# Start of Material shown

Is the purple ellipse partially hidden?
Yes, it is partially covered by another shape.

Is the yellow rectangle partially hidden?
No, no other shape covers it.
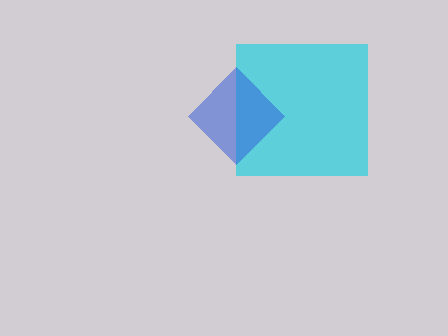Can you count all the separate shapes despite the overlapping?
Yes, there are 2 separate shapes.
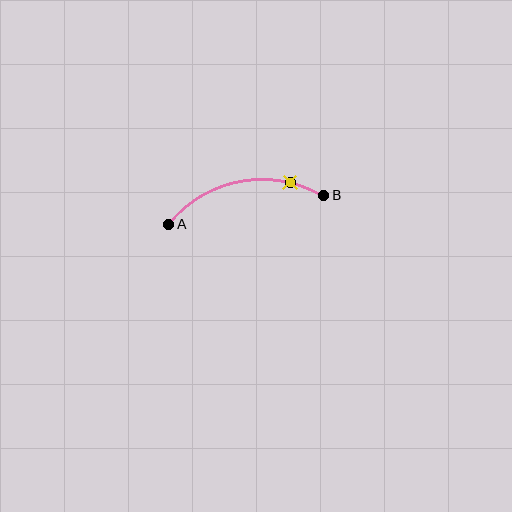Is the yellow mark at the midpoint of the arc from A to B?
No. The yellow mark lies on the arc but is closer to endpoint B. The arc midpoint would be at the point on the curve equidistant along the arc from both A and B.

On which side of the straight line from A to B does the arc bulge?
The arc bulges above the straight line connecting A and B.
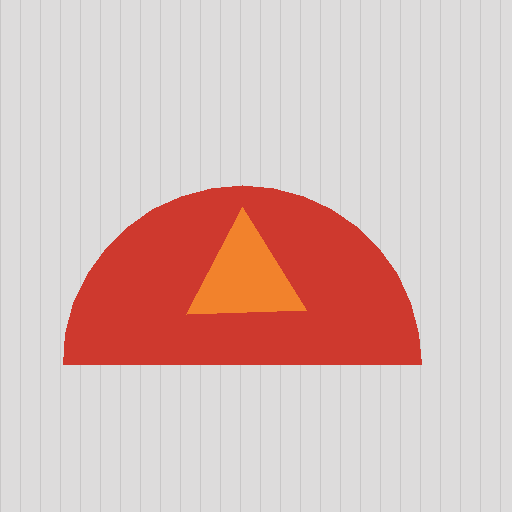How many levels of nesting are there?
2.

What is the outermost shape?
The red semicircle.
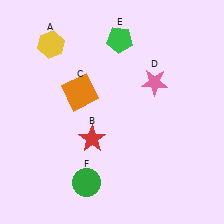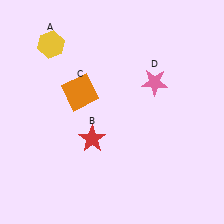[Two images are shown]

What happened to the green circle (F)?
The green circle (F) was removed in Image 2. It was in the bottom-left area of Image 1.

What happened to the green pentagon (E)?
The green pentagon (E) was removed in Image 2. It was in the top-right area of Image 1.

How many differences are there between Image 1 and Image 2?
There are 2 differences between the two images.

# End of Material shown
# Start of Material shown

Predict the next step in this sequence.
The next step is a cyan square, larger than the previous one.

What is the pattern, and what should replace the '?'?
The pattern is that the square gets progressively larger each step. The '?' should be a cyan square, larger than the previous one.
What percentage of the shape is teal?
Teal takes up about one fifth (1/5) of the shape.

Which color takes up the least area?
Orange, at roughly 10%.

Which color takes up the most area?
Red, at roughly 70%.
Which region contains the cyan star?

# End of Material shown

◆ Task requirements
Repeat word for word the stretch of lines from the one with "What percentage of the shape is teal?" down to the one with "Which region contains the cyan star?", both included.

◆ Solution to the exercise
What percentage of the shape is teal?
Teal takes up about one fifth (1/5) of the shape.

Which color takes up the least area?
Orange, at roughly 10%.

Which color takes up the most area?
Red, at roughly 70%.
Which region contains the cyan star?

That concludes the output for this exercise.